Stored rows:
★ ★ ★

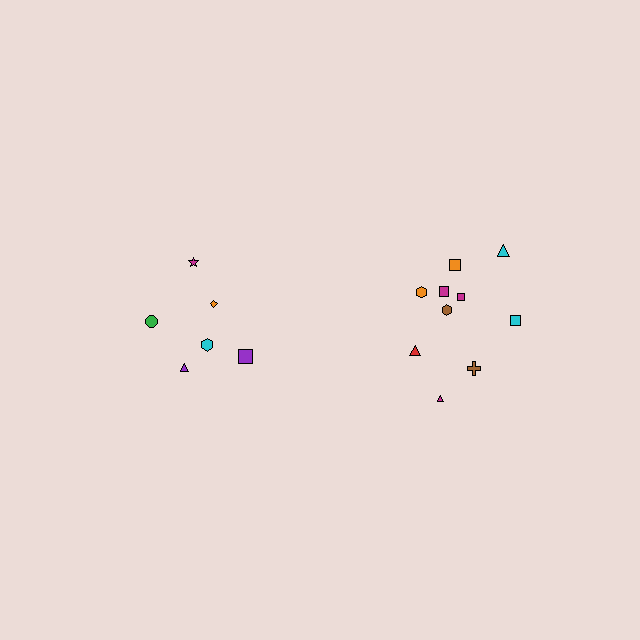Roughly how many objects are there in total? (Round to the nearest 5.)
Roughly 15 objects in total.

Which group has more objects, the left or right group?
The right group.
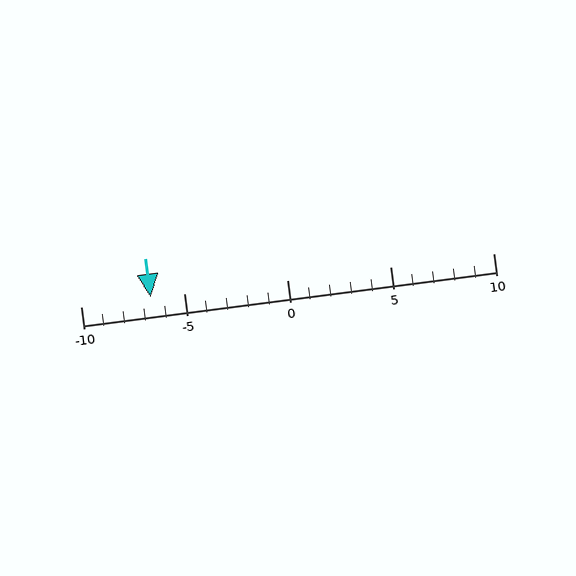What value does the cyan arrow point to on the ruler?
The cyan arrow points to approximately -7.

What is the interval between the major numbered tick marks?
The major tick marks are spaced 5 units apart.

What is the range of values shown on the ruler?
The ruler shows values from -10 to 10.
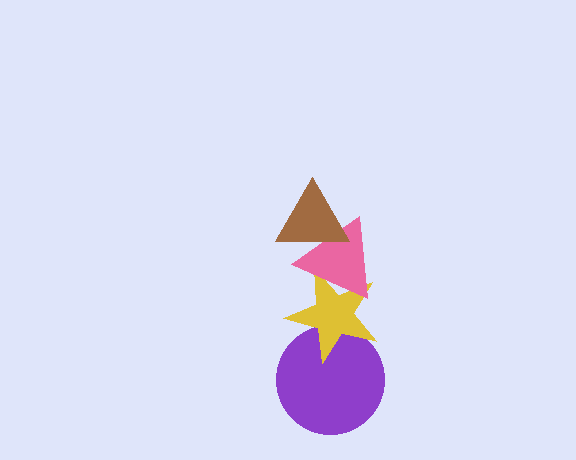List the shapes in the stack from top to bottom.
From top to bottom: the brown triangle, the pink triangle, the yellow star, the purple circle.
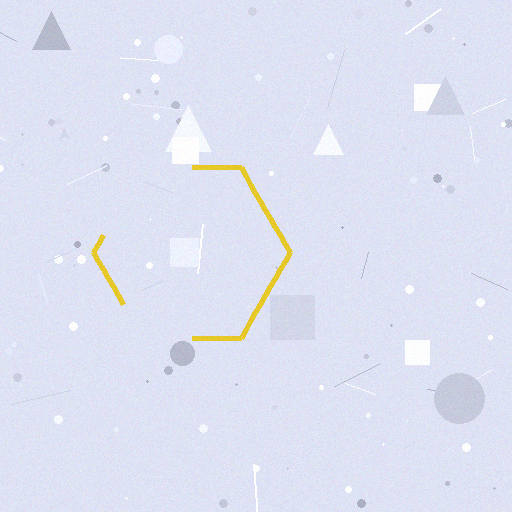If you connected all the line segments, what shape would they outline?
They would outline a hexagon.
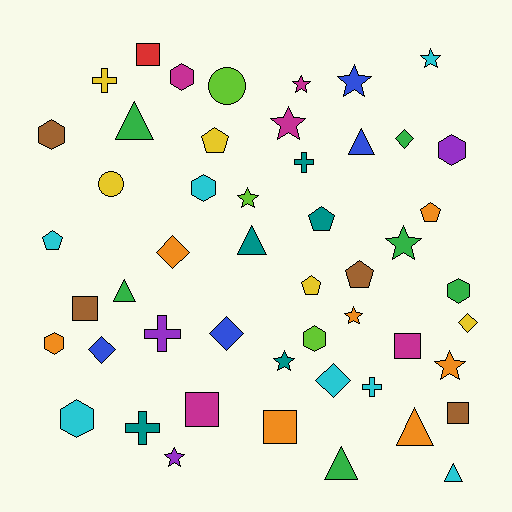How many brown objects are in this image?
There are 4 brown objects.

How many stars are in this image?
There are 10 stars.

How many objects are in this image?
There are 50 objects.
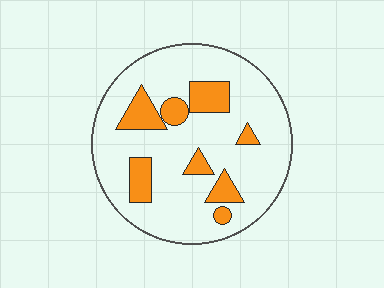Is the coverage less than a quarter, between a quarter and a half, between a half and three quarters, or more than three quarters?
Less than a quarter.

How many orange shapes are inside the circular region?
8.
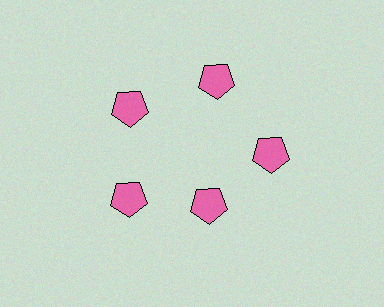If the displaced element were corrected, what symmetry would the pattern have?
It would have 5-fold rotational symmetry — the pattern would map onto itself every 72 degrees.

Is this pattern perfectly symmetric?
No. The 5 pink pentagons are arranged in a ring, but one element near the 5 o'clock position is pulled inward toward the center, breaking the 5-fold rotational symmetry.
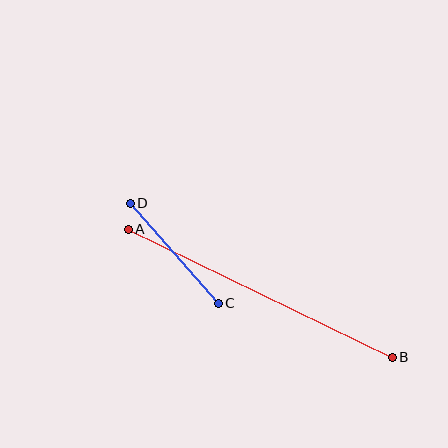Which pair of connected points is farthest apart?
Points A and B are farthest apart.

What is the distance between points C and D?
The distance is approximately 133 pixels.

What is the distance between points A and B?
The distance is approximately 293 pixels.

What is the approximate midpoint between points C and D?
The midpoint is at approximately (174, 253) pixels.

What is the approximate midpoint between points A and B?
The midpoint is at approximately (260, 293) pixels.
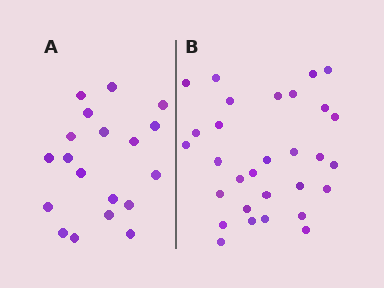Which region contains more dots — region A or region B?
Region B (the right region) has more dots.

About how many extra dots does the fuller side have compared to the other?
Region B has roughly 12 or so more dots than region A.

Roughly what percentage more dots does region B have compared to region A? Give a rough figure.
About 60% more.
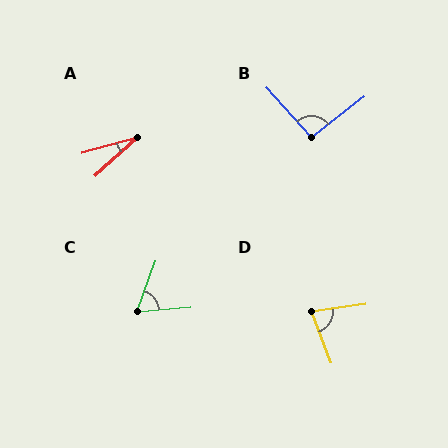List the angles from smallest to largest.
A (27°), C (65°), D (77°), B (94°).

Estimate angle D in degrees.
Approximately 77 degrees.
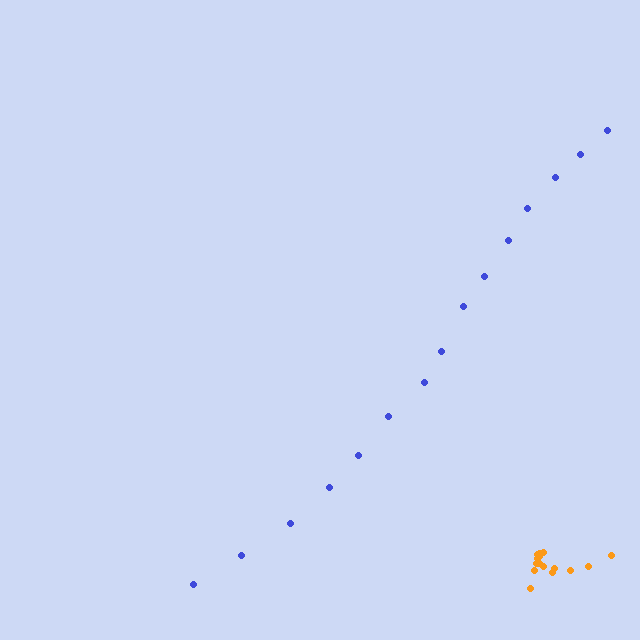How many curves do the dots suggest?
There are 2 distinct paths.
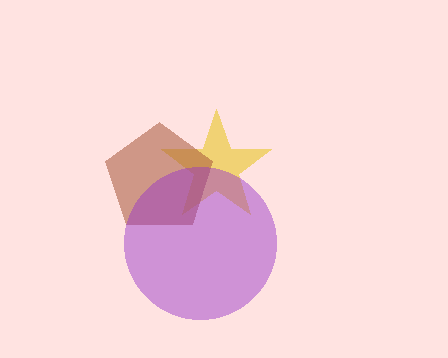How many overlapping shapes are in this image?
There are 3 overlapping shapes in the image.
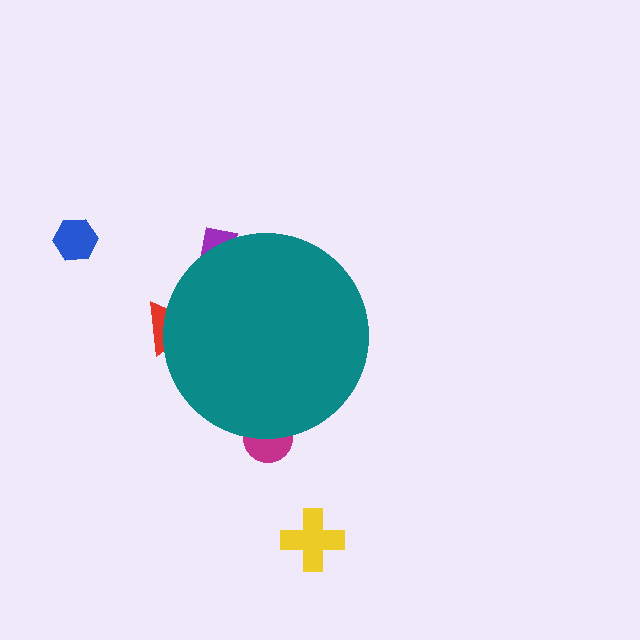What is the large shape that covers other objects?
A teal circle.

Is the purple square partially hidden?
Yes, the purple square is partially hidden behind the teal circle.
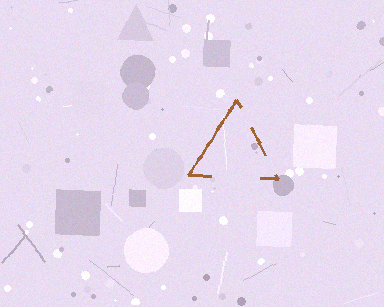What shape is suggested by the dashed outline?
The dashed outline suggests a triangle.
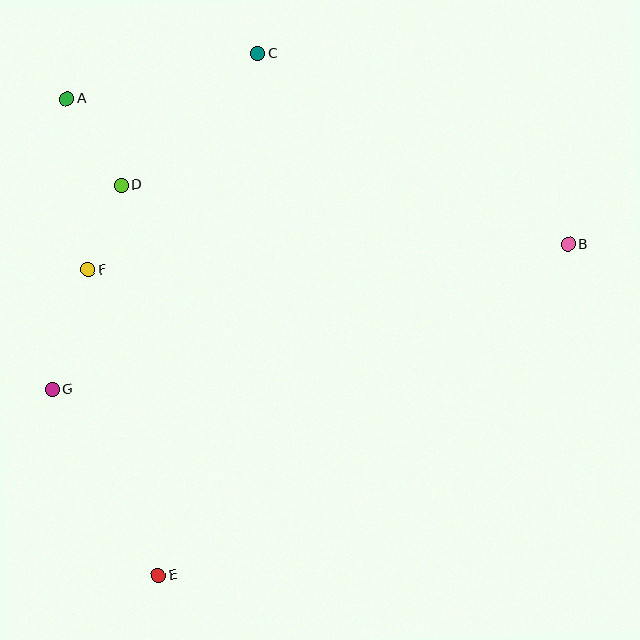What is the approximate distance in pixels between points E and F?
The distance between E and F is approximately 313 pixels.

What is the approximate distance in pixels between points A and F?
The distance between A and F is approximately 172 pixels.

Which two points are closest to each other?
Points D and F are closest to each other.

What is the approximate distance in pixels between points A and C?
The distance between A and C is approximately 196 pixels.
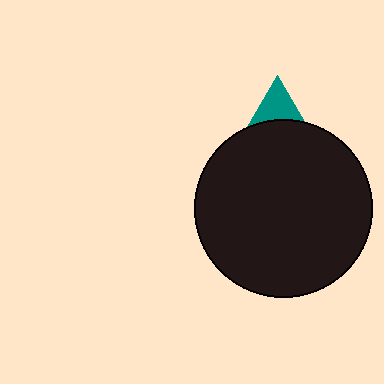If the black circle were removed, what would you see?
You would see the complete teal triangle.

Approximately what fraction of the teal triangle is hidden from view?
Roughly 66% of the teal triangle is hidden behind the black circle.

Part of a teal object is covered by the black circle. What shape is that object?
It is a triangle.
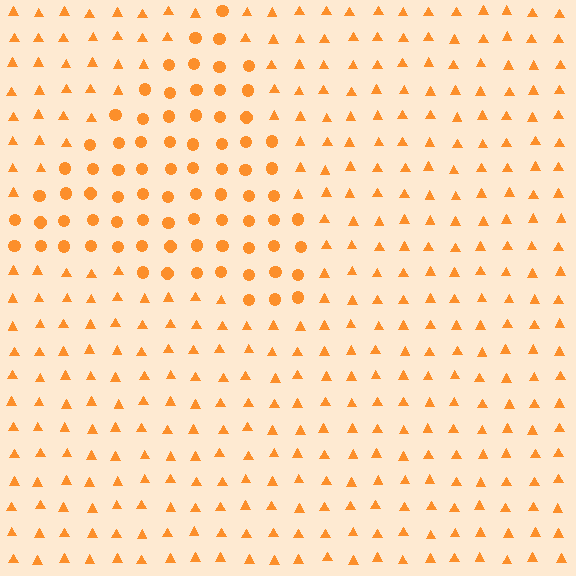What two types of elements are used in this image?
The image uses circles inside the triangle region and triangles outside it.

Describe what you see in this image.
The image is filled with small orange elements arranged in a uniform grid. A triangle-shaped region contains circles, while the surrounding area contains triangles. The boundary is defined purely by the change in element shape.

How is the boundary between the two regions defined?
The boundary is defined by a change in element shape: circles inside vs. triangles outside. All elements share the same color and spacing.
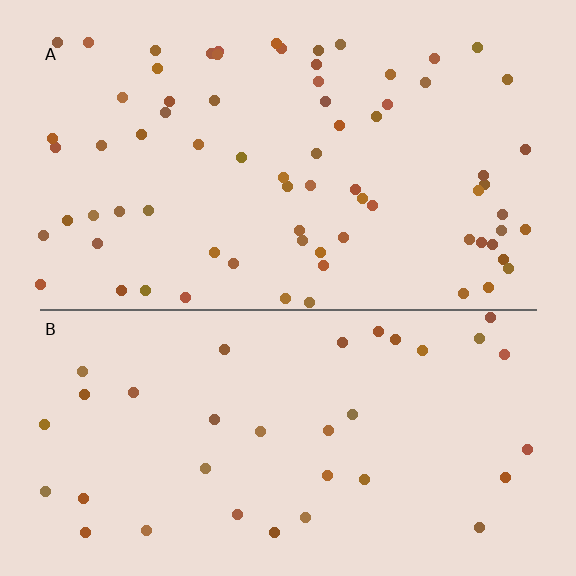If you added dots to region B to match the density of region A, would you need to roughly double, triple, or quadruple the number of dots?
Approximately double.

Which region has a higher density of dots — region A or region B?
A (the top).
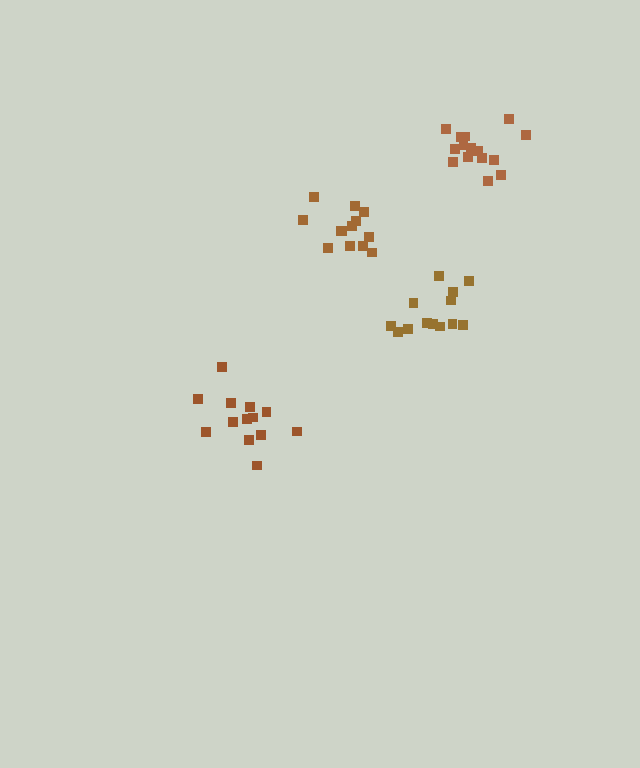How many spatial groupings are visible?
There are 4 spatial groupings.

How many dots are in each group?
Group 1: 13 dots, Group 2: 13 dots, Group 3: 15 dots, Group 4: 13 dots (54 total).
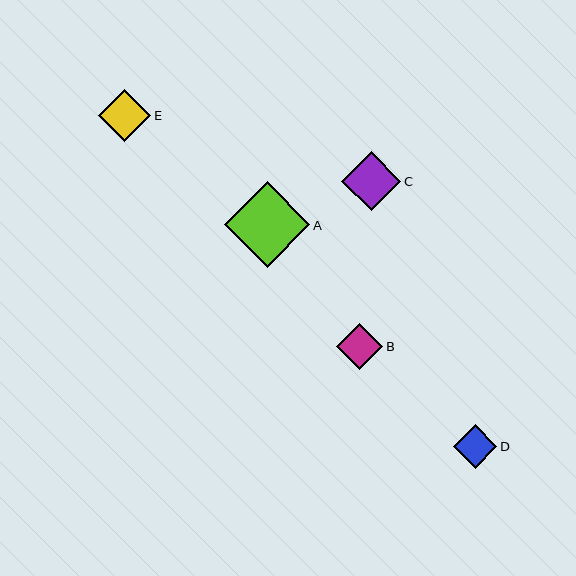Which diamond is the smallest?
Diamond D is the smallest with a size of approximately 43 pixels.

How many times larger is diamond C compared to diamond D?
Diamond C is approximately 1.4 times the size of diamond D.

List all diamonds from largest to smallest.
From largest to smallest: A, C, E, B, D.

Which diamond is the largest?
Diamond A is the largest with a size of approximately 86 pixels.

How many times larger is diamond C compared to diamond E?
Diamond C is approximately 1.1 times the size of diamond E.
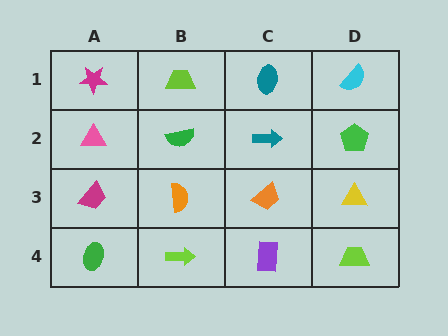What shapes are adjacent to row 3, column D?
A green pentagon (row 2, column D), a lime trapezoid (row 4, column D), an orange trapezoid (row 3, column C).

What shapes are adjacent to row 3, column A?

★ ★ ★

Work instructions: Pictures are excluded; copy all other data exactly as shown.

Finished exercise:
Roughly how many objects are there in total? (Round to the nearest 5.)
Roughly 15 objects in total.

Which group has more objects, the left or right group?
The right group.
What value does the cyan arrow point to on the ruler?
The cyan arrow points to approximately -7.

What is the interval between the major numbered tick marks?
The major tick marks are spaced 5 units apart.

What is the range of values shown on the ruler?
The ruler shows values from -10 to 10.
List the shapes in the stack from top to bottom.
From top to bottom: the brown triangle, the pink triangle, the yellow star, the purple circle.
If you connected all the line segments, what shape would they outline?
They would outline a hexagon.
How many brown objects are in this image?
There are 4 brown objects.

How many stars are in this image?
There are 10 stars.

How many objects are in this image?
There are 50 objects.
Is the coverage less than a quarter, between a quarter and a half, between a half and three quarters, or more than three quarters?
Less than a quarter.

How many orange shapes are inside the circular region?
8.
If the displaced element were corrected, what symmetry would the pattern have?
It would have 5-fold rotational symmetry — the pattern would map onto itself every 72 degrees.

Is this pattern perfectly symmetric?
No. The 5 pink pentagons are arranged in a ring, but one element near the 5 o'clock position is pulled inward toward the center, breaking the 5-fold rotational symmetry.
Which pair of connected points is farthest apart?
Points A and B are farthest apart.

What is the distance between points C and D?
The distance is approximately 133 pixels.

What is the distance between points A and B?
The distance is approximately 293 pixels.

What is the approximate midpoint between points C and D?
The midpoint is at approximately (174, 253) pixels.

What is the approximate midpoint between points A and B?
The midpoint is at approximately (260, 293) pixels.
Which region contains more dots — region A or region B?
Region B (the right region) has more dots.

About how many extra dots does the fuller side have compared to the other?
Region B has roughly 12 or so more dots than region A.

Roughly what percentage more dots does region B have compared to region A? Give a rough figure.
About 60% more.
List the angles from smallest to largest.
A (27°), C (65°), D (77°), B (94°).

Estimate angle D in degrees.
Approximately 77 degrees.
How many curves do the dots suggest?
There are 2 distinct paths.
How many overlapping shapes are in this image?
There are 3 overlapping shapes in the image.
What is the large shape that covers other objects?
A teal circle.

Is the purple square partially hidden?
Yes, the purple square is partially hidden behind the teal circle.
What shape is suggested by the dashed outline?
The dashed outline suggests a triangle.
What is the approximate distance in pixels between points E and F?
The distance between E and F is approximately 313 pixels.

What is the approximate distance in pixels between points A and F?
The distance between A and F is approximately 172 pixels.

Which two points are closest to each other?
Points D and F are closest to each other.

What is the approximate distance in pixels between points A and C?
The distance between A and C is approximately 196 pixels.
If the black circle were removed, what would you see?
You would see the complete teal triangle.

Approximately what fraction of the teal triangle is hidden from view?
Roughly 66% of the teal triangle is hidden behind the black circle.

Part of a teal object is covered by the black circle. What shape is that object?
It is a triangle.
What two types of elements are used in this image?
The image uses circles inside the triangle region and triangles outside it.

Describe what you see in this image.
The image is filled with small orange elements arranged in a uniform grid. A triangle-shaped region contains circles, while the surrounding area contains triangles. The boundary is defined purely by the change in element shape.

How is the boundary between the two regions defined?
The boundary is defined by a change in element shape: circles inside vs. triangles outside. All elements share the same color and spacing.
If you added dots to region B to match the density of region A, would you need to roughly double, triple, or quadruple the number of dots?
Approximately double.

Which region has a higher density of dots — region A or region B?
A (the top).
How many spatial groupings are visible?
There are 4 spatial groupings.

How many dots are in each group?
Group 1: 13 dots, Group 2: 13 dots, Group 3: 15 dots, Group 4: 13 dots (54 total).
Which diamond is the smallest?
Diamond D is the smallest with a size of approximately 43 pixels.

How many times larger is diamond C compared to diamond D?
Diamond C is approximately 1.4 times the size of diamond D.

List all diamonds from largest to smallest.
From largest to smallest: A, C, E, B, D.

Which diamond is the largest?
Diamond A is the largest with a size of approximately 86 pixels.

How many times larger is diamond C compared to diamond E?
Diamond C is approximately 1.1 times the size of diamond E.
What shapes are adjacent to row 3, column D?
A green pentagon (row 2, column D), a lime trapezoid (row 4, column D), an orange trapezoid (row 3, column C).

What shapes are adjacent to row 3, column A?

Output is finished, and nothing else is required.